Aim: Include in the output the line containing "How many pink" and each subsequent line of the records, through the end, transcribed exactly. Add nothing else.

-=-=-=-=-

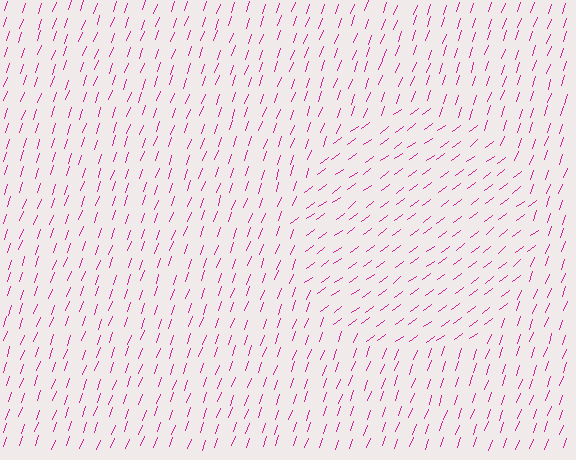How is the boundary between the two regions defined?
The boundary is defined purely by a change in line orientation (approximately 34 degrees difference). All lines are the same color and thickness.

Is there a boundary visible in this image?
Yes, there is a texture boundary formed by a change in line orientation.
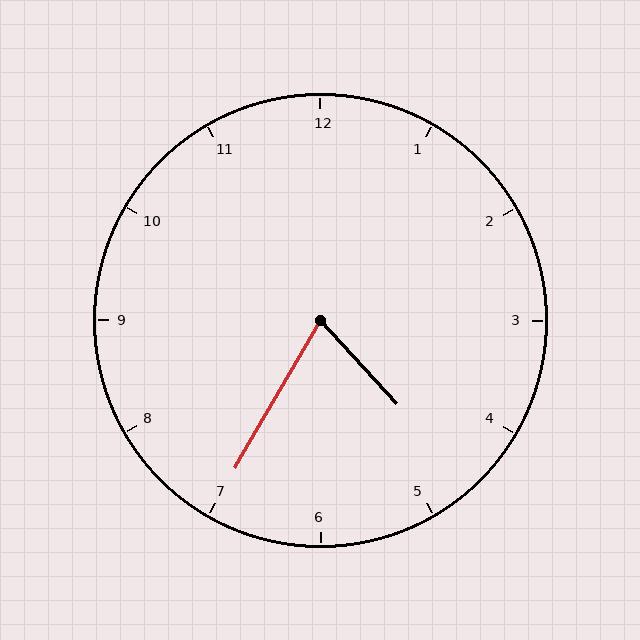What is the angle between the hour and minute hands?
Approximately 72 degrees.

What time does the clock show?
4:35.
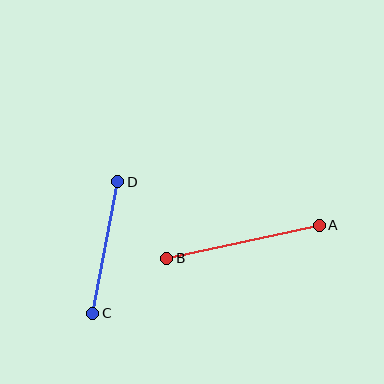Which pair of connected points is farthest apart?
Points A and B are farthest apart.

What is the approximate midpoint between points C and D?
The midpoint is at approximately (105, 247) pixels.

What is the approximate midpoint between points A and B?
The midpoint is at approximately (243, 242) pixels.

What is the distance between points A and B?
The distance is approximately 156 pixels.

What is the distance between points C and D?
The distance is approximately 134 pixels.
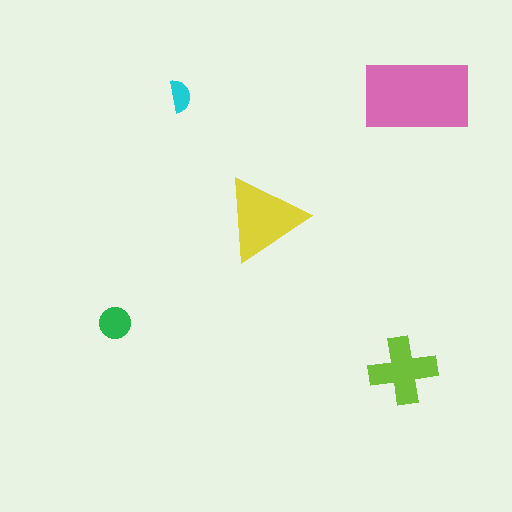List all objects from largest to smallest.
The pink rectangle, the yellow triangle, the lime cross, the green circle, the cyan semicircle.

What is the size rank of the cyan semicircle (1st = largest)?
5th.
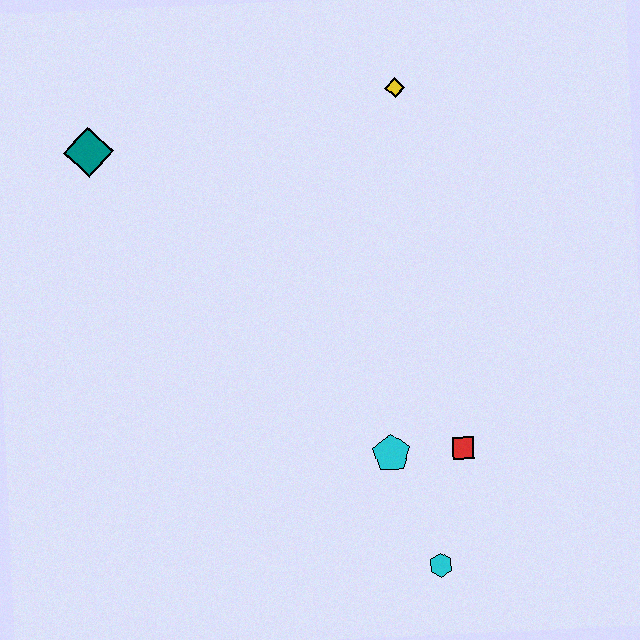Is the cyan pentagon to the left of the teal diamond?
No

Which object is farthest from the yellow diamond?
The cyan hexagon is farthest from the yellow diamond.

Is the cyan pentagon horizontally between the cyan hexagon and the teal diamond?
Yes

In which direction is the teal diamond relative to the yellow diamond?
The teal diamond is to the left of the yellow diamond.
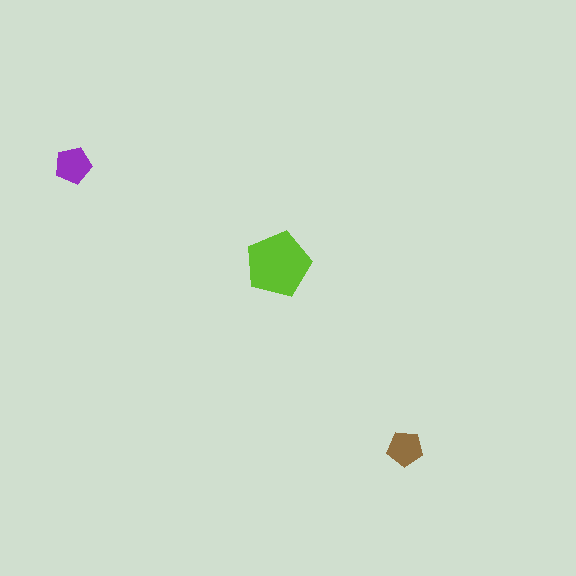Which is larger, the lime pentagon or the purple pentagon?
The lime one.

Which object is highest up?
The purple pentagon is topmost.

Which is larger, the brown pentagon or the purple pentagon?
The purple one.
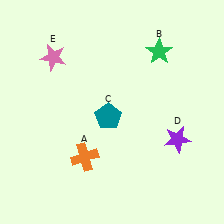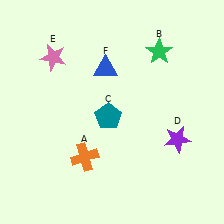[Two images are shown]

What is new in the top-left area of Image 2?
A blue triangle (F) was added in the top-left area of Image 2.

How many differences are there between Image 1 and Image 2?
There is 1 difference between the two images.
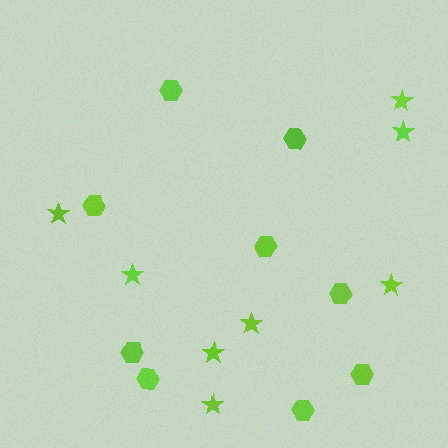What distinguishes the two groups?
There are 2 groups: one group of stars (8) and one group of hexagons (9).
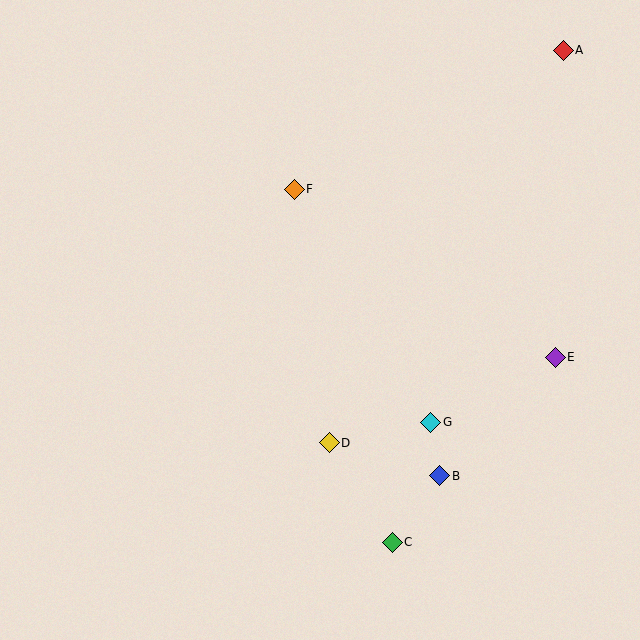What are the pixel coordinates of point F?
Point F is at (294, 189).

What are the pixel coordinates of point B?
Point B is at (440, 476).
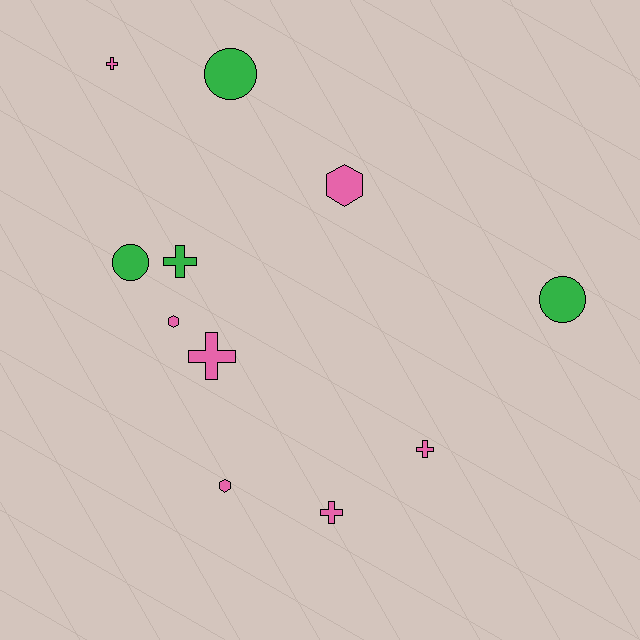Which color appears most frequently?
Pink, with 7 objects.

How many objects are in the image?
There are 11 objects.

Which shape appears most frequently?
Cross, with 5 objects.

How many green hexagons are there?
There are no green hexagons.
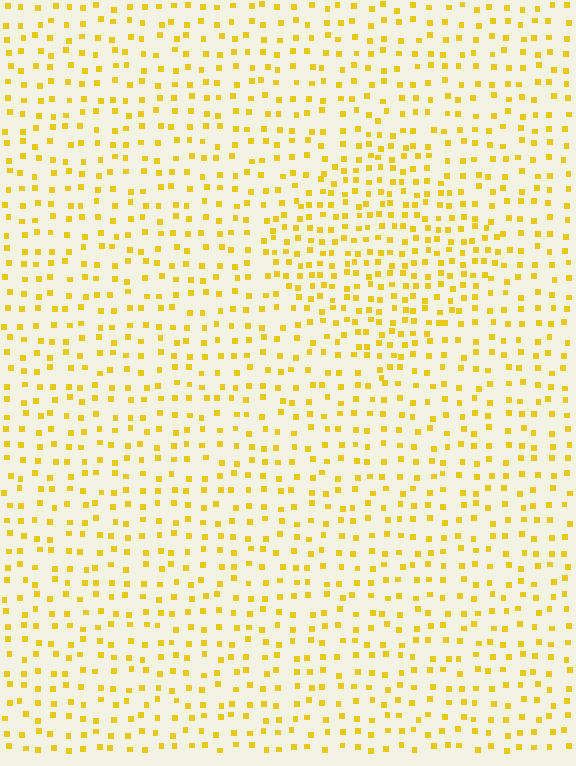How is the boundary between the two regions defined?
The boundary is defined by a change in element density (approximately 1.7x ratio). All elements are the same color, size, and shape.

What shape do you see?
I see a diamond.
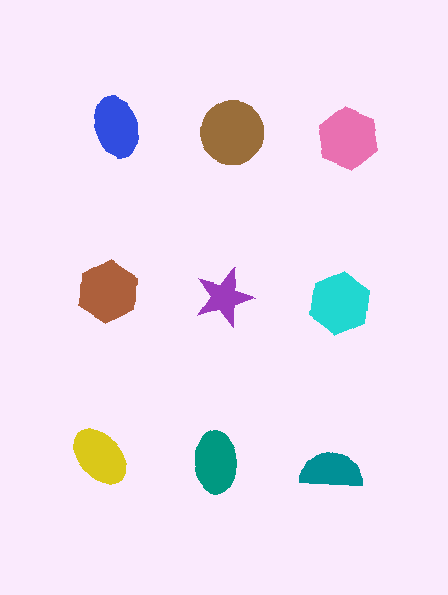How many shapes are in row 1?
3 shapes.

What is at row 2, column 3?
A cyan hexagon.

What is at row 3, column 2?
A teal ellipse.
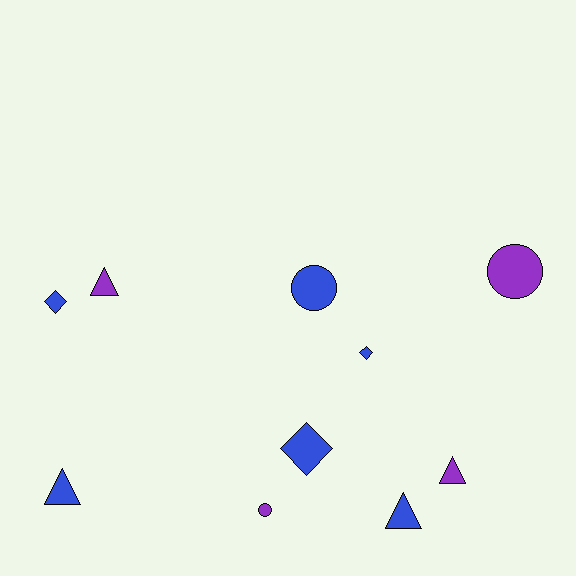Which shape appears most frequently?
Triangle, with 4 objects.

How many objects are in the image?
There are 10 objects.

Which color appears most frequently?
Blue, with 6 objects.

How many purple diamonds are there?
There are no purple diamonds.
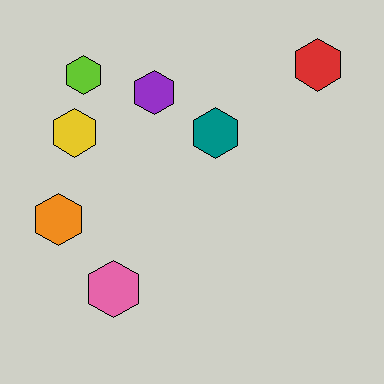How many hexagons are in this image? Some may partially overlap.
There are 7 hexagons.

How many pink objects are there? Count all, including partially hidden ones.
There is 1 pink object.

-=-=-=-=-

Expected output:
How many pink objects are there? Count all, including partially hidden ones.
There is 1 pink object.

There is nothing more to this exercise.